**To do:**
In this exercise, return the whole listing exactly, excluding any images.

• • •

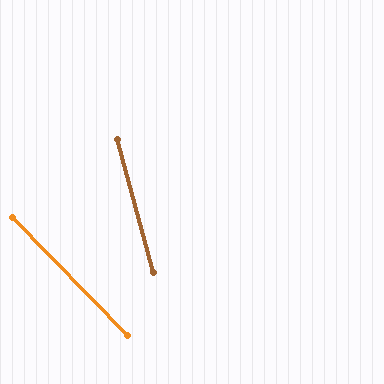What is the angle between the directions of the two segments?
Approximately 29 degrees.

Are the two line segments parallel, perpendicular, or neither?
Neither parallel nor perpendicular — they differ by about 29°.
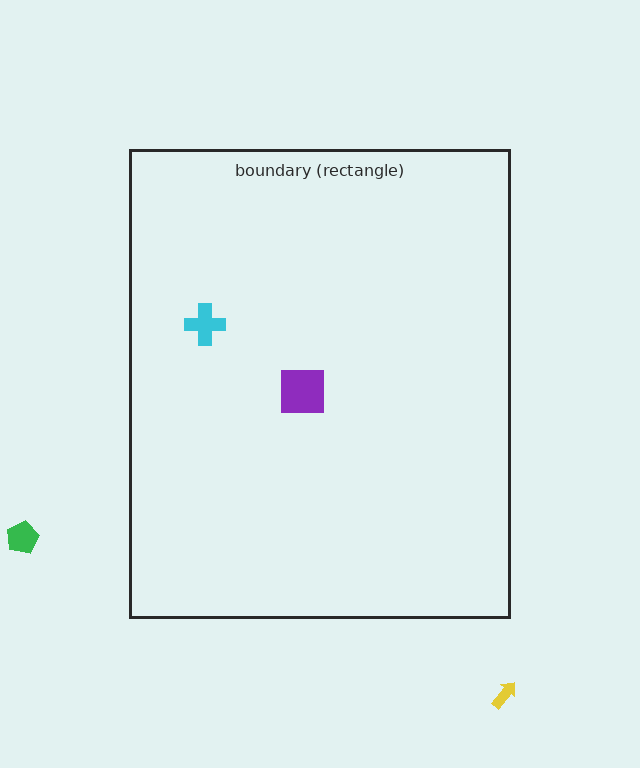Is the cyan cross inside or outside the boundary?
Inside.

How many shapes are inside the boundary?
2 inside, 2 outside.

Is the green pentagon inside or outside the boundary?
Outside.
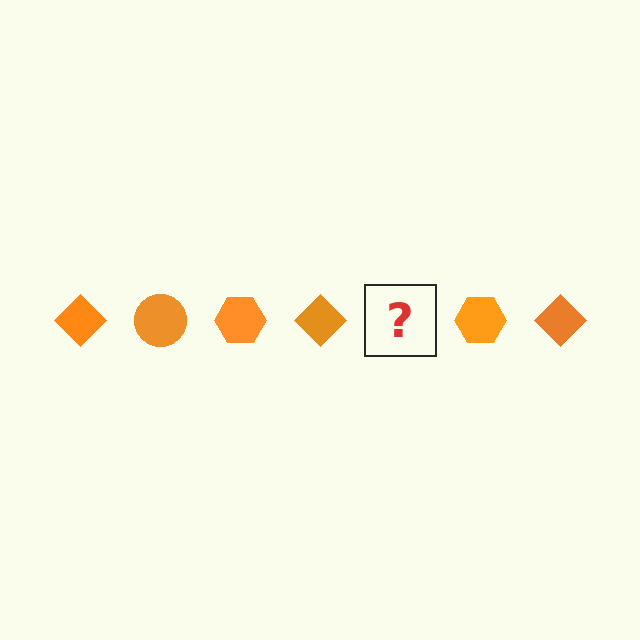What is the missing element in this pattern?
The missing element is an orange circle.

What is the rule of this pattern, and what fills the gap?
The rule is that the pattern cycles through diamond, circle, hexagon shapes in orange. The gap should be filled with an orange circle.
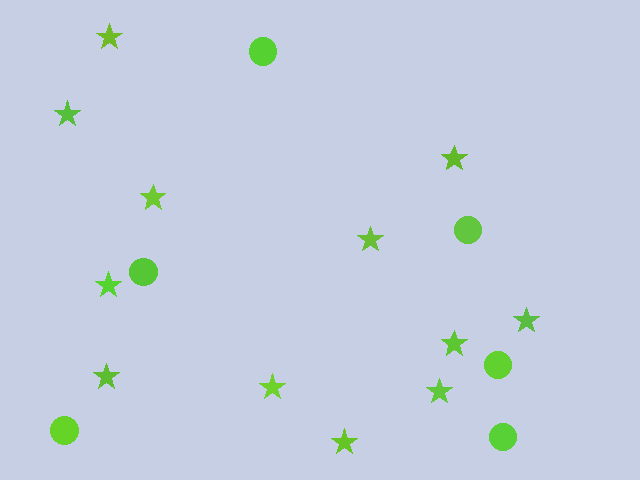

• • •

**Response to this task:**
What is the angle between the directions of the two segments?
Approximately 29 degrees.

Are the two line segments parallel, perpendicular, or neither?
Neither parallel nor perpendicular — they differ by about 29°.
Is the cyan cross inside or outside the boundary?
Inside.

How many shapes are inside the boundary?
2 inside, 2 outside.

Is the green pentagon inside or outside the boundary?
Outside.
What is the missing element in this pattern?
The missing element is an orange circle.

What is the rule of this pattern, and what fills the gap?
The rule is that the pattern cycles through diamond, circle, hexagon shapes in orange. The gap should be filled with an orange circle.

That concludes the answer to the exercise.